Exercise aim.
All of the data needs to be repeated exactly.

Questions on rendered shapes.
# # # # # # #

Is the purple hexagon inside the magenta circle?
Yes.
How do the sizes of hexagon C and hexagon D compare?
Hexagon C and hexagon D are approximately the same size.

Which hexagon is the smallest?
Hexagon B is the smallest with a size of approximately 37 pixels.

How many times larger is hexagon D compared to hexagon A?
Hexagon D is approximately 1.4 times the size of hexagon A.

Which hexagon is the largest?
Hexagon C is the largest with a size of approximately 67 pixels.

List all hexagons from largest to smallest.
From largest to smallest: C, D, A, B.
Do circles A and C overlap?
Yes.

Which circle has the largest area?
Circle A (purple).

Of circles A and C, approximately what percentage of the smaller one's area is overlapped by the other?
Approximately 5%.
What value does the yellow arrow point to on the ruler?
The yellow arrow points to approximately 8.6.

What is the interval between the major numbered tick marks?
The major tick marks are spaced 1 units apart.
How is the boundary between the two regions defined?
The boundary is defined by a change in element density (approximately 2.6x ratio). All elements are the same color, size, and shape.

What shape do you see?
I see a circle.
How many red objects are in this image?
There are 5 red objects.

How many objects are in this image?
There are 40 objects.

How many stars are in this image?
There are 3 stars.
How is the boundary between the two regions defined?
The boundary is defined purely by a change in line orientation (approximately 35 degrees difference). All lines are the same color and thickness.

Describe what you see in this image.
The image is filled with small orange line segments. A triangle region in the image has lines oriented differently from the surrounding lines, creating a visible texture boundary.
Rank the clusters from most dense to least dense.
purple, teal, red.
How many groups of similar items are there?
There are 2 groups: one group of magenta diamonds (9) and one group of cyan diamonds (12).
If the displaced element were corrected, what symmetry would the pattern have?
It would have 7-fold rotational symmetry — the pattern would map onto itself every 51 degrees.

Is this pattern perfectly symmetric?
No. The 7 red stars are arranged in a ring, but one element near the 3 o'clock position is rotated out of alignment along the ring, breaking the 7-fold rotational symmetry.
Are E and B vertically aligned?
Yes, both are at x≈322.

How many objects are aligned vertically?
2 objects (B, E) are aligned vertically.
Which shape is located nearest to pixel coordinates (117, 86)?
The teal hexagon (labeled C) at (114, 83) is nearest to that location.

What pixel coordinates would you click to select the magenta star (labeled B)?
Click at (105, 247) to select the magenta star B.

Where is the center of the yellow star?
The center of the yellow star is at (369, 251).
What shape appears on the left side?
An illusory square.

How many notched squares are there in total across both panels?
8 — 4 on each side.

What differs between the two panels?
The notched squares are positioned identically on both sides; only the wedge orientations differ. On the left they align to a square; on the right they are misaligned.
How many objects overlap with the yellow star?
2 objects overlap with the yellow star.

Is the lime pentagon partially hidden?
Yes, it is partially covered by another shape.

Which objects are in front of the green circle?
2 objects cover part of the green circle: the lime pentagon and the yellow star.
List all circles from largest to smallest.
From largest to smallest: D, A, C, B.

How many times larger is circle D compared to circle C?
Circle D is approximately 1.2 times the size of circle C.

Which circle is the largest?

# # # # # # #

Reply to the exercise.
Is the purple hexagon inside the magenta circle?
Yes.
How do the sizes of hexagon C and hexagon D compare?
Hexagon C and hexagon D are approximately the same size.

Which hexagon is the smallest?
Hexagon B is the smallest with a size of approximately 37 pixels.

How many times larger is hexagon D compared to hexagon A?
Hexagon D is approximately 1.4 times the size of hexagon A.

Which hexagon is the largest?
Hexagon C is the largest with a size of approximately 67 pixels.

List all hexagons from largest to smallest.
From largest to smallest: C, D, A, B.
Do circles A and C overlap?
Yes.

Which circle has the largest area?
Circle A (purple).

Of circles A and C, approximately what percentage of the smaller one's area is overlapped by the other?
Approximately 5%.
What value does the yellow arrow point to on the ruler?
The yellow arrow points to approximately 8.6.

What is the interval between the major numbered tick marks?
The major tick marks are spaced 1 units apart.
How is the boundary between the two regions defined?
The boundary is defined by a change in element density (approximately 2.6x ratio). All elements are the same color, size, and shape.

What shape do you see?
I see a circle.
How many red objects are in this image?
There are 5 red objects.

How many objects are in this image?
There are 40 objects.

How many stars are in this image?
There are 3 stars.
How is the boundary between the two regions defined?
The boundary is defined purely by a change in line orientation (approximately 35 degrees difference). All lines are the same color and thickness.

Describe what you see in this image.
The image is filled with small orange line segments. A triangle region in the image has lines oriented differently from the surrounding lines, creating a visible texture boundary.
Rank the clusters from most dense to least dense.
purple, teal, red.
How many groups of similar items are there?
There are 2 groups: one group of magenta diamonds (9) and one group of cyan diamonds (12).
If the displaced element were corrected, what symmetry would the pattern have?
It would have 7-fold rotational symmetry — the pattern would map onto itself every 51 degrees.

Is this pattern perfectly symmetric?
No. The 7 red stars are arranged in a ring, but one element near the 3 o'clock position is rotated out of alignment along the ring, breaking the 7-fold rotational symmetry.
Are E and B vertically aligned?
Yes, both are at x≈322.

How many objects are aligned vertically?
2 objects (B, E) are aligned vertically.
Which shape is located nearest to pixel coordinates (117, 86)?
The teal hexagon (labeled C) at (114, 83) is nearest to that location.

What pixel coordinates would you click to select the magenta star (labeled B)?
Click at (105, 247) to select the magenta star B.

Where is the center of the yellow star?
The center of the yellow star is at (369, 251).
What shape appears on the left side?
An illusory square.

How many notched squares are there in total across both panels?
8 — 4 on each side.

What differs between the two panels?
The notched squares are positioned identically on both sides; only the wedge orientations differ. On the left they align to a square; on the right they are misaligned.
How many objects overlap with the yellow star?
2 objects overlap with the yellow star.

Is the lime pentagon partially hidden?
Yes, it is partially covered by another shape.

Which objects are in front of the green circle?
2 objects cover part of the green circle: the lime pentagon and the yellow star.
List all circles from largest to smallest.
From largest to smallest: D, A, C, B.

How many times larger is circle D compared to circle C?
Circle D is approximately 1.2 times the size of circle C.

Which circle is the largest?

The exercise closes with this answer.